Records from a dataset -
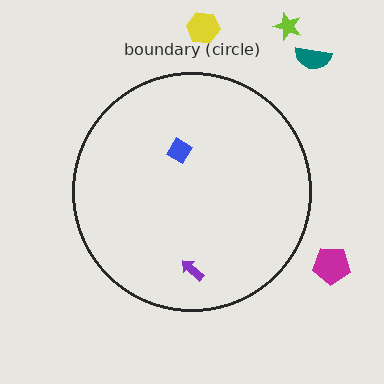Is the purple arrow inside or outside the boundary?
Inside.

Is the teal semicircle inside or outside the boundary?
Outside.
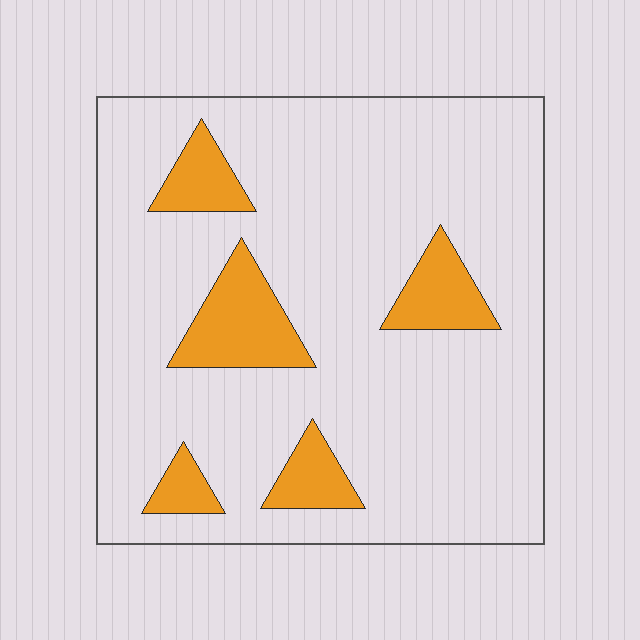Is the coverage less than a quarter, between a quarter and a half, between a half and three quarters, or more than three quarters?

--

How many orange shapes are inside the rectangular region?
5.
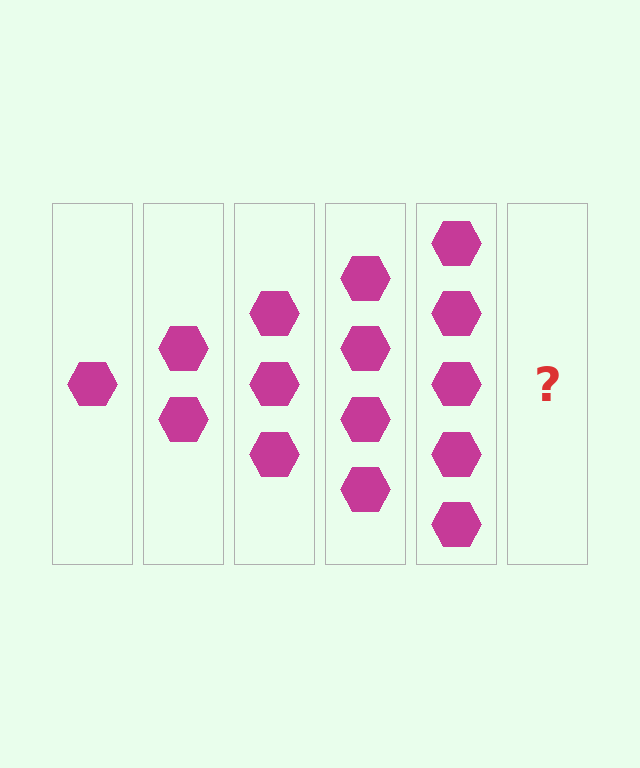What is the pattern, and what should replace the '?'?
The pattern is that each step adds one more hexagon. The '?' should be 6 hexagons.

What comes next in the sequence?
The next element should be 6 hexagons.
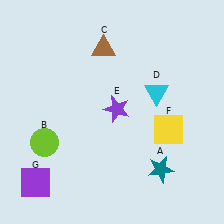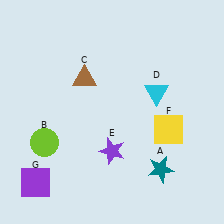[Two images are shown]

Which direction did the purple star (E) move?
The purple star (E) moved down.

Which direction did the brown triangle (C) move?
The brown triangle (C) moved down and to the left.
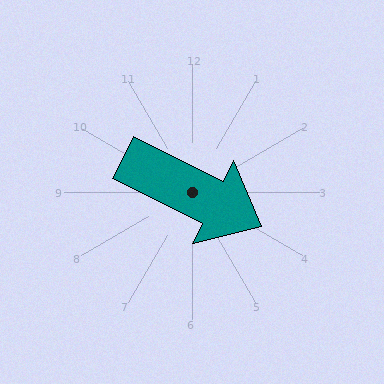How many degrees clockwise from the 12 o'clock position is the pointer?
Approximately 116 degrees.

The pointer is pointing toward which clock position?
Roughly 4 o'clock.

WHAT THE EXERCISE ASKS - Exactly as they appear, write out the lines from the one containing "Is the teal" down to the one containing "Is the coverage", both included. Pictures are left out.

THE OUTPUT -
Is the teal semicircle inside or outside the boundary?
Outside.
Is the coverage less than a quarter, between a quarter and a half, between a half and three quarters, or more than three quarters?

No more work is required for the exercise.